◆ PROVIDED DATA ◆
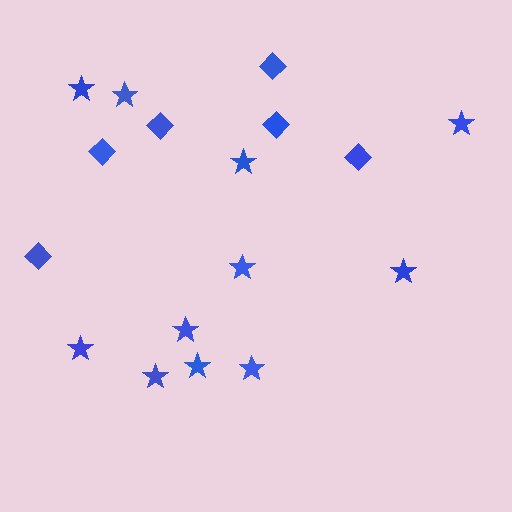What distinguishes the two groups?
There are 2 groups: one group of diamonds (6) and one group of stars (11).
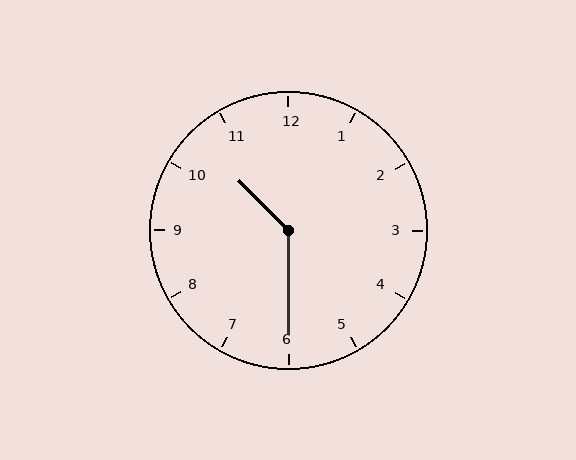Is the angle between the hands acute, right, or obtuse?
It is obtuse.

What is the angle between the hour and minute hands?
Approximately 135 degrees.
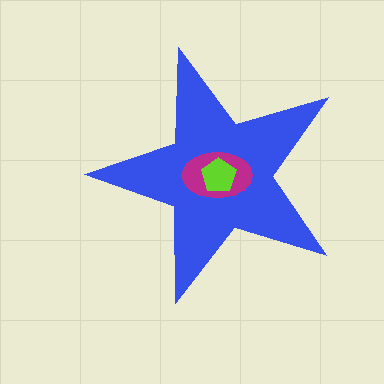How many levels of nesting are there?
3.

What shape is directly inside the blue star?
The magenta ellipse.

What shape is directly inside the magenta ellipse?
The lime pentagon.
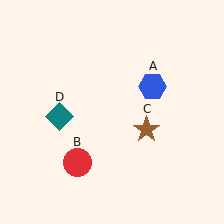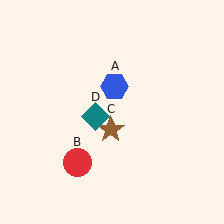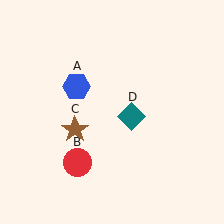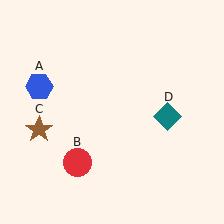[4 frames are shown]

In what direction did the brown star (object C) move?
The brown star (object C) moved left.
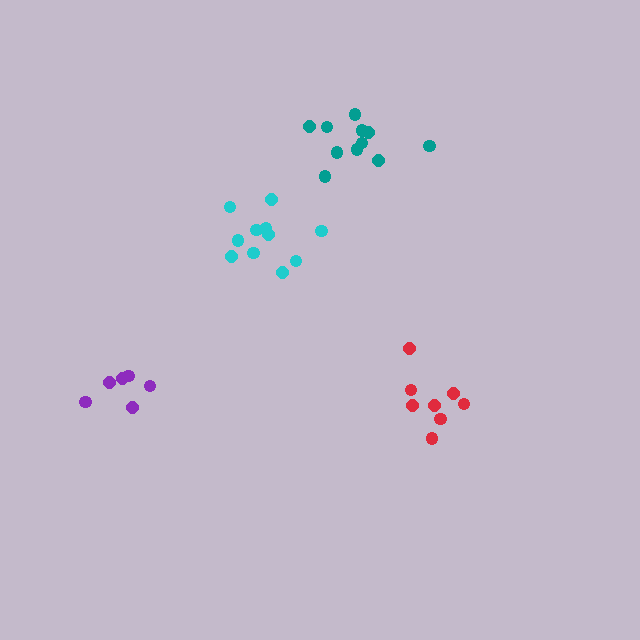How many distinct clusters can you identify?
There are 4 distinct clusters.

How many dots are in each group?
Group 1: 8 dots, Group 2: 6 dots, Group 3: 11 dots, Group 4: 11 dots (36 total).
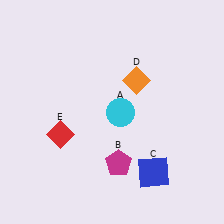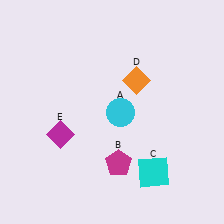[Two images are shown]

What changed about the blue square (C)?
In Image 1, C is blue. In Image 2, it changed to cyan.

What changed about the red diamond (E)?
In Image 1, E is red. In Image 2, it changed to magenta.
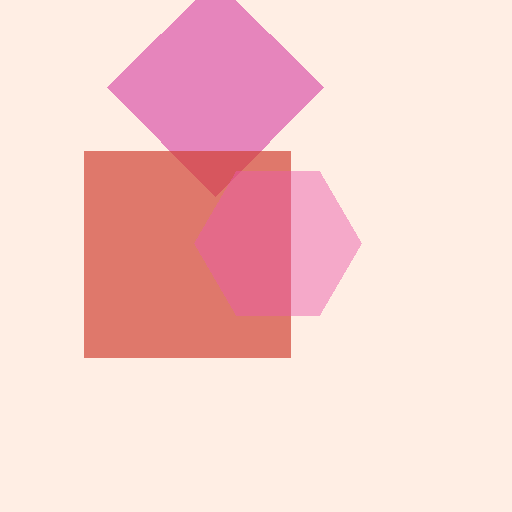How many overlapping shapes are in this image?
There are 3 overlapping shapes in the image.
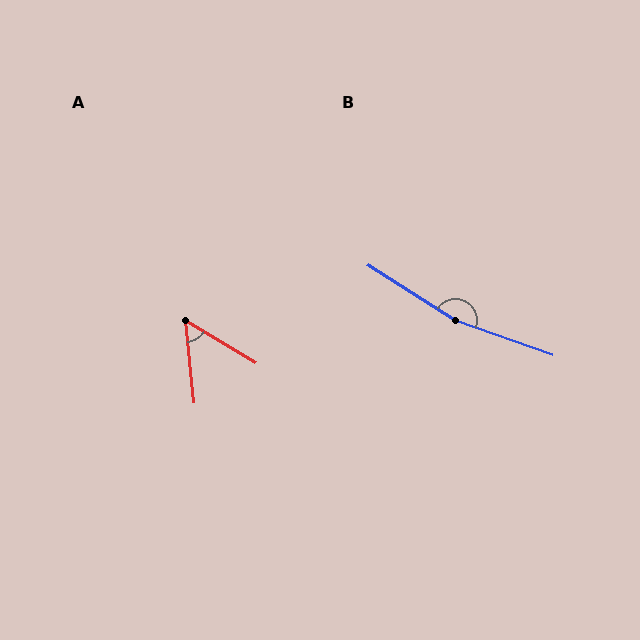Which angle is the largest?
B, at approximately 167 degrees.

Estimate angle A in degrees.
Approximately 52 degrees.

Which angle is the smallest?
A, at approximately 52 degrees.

◆ AIM ◆
Above are the records. Copy exactly, and only, the lines from the line containing "In what direction" through the last one, omitting any pictures.

◆ ANSWER BELOW ◆
In what direction did the brown star (object C) move?
The brown star (object C) moved left.
How many distinct clusters can you identify?
There are 4 distinct clusters.

How many dots are in each group?
Group 1: 8 dots, Group 2: 6 dots, Group 3: 11 dots, Group 4: 11 dots (36 total).
[Two images are shown]

What changed about the blue square (C)?
In Image 1, C is blue. In Image 2, it changed to cyan.

What changed about the red diamond (E)?
In Image 1, E is red. In Image 2, it changed to magenta.
How many overlapping shapes are in this image?
There are 3 overlapping shapes in the image.
Which angle is the largest?
B, at approximately 167 degrees.

Estimate angle A in degrees.
Approximately 52 degrees.

Which angle is the smallest?
A, at approximately 52 degrees.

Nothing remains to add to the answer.